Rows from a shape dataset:
=-=-=-=-=

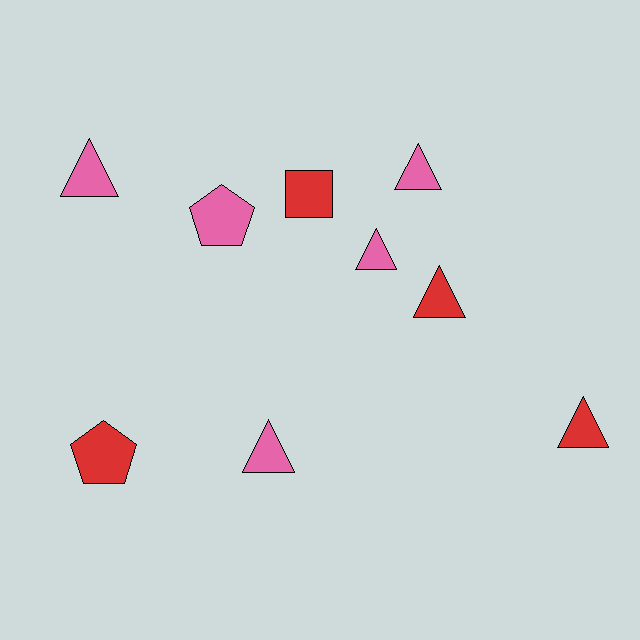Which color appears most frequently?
Pink, with 5 objects.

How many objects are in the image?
There are 9 objects.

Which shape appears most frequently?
Triangle, with 6 objects.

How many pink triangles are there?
There are 4 pink triangles.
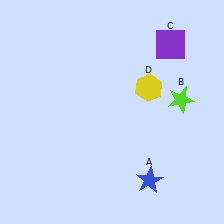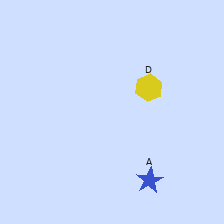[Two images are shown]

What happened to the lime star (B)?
The lime star (B) was removed in Image 2. It was in the top-right area of Image 1.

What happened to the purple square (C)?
The purple square (C) was removed in Image 2. It was in the top-right area of Image 1.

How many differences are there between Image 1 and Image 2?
There are 2 differences between the two images.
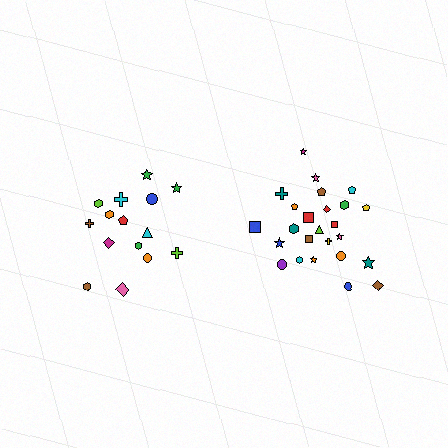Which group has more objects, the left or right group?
The right group.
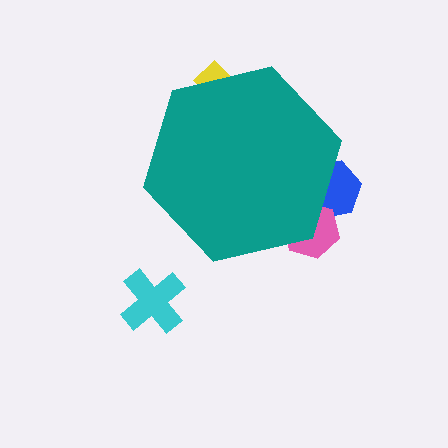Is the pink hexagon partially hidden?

=-=-=-=-=

§ **DIRECTIVE**: Give back all entries exactly. No pictures belong in the copy.

§ **RESULT BELOW**:
Which color appears most frequently?
Pink, with 5 objects.

How many objects are in the image?
There are 9 objects.

Which shape appears most frequently?
Triangle, with 6 objects.

How many pink triangles are there?
There are 4 pink triangles.
[Two images are shown]

What happened to the lime star (B)?
The lime star (B) was removed in Image 2. It was in the top-right area of Image 1.

What happened to the purple square (C)?
The purple square (C) was removed in Image 2. It was in the top-right area of Image 1.

How many differences are there between Image 1 and Image 2?
There are 2 differences between the two images.
Which group has more objects, the left or right group?
The right group.
Is the pink hexagon partially hidden?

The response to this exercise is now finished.